**Problem details**
Word for word, transcribe every line from the one holding "What are the pixel coordinates of point A?" through the end of the records, but not the pictures.

___ Provided records

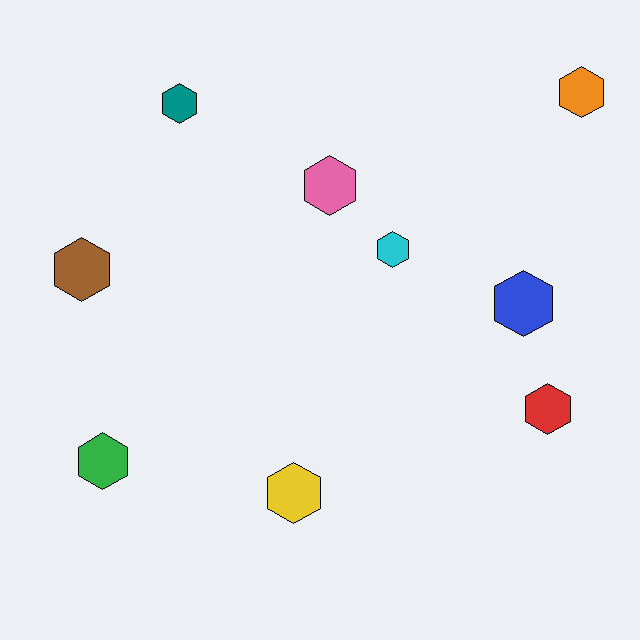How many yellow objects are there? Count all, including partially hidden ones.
There is 1 yellow object.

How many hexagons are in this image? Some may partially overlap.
There are 9 hexagons.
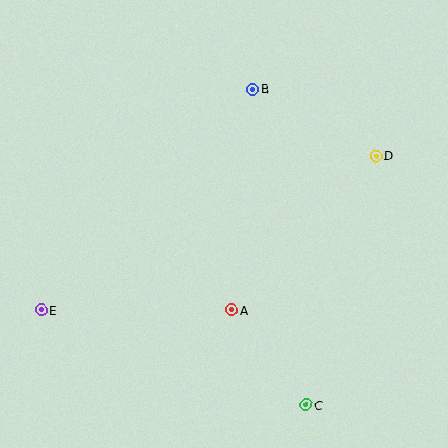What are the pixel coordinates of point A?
Point A is at (232, 310).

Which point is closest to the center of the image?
Point A at (232, 310) is closest to the center.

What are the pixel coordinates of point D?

______

**Written response**
What are the pixel coordinates of point A?
Point A is at (232, 310).

Which point is closest to the center of the image?
Point A at (232, 310) is closest to the center.

What are the pixel coordinates of point D?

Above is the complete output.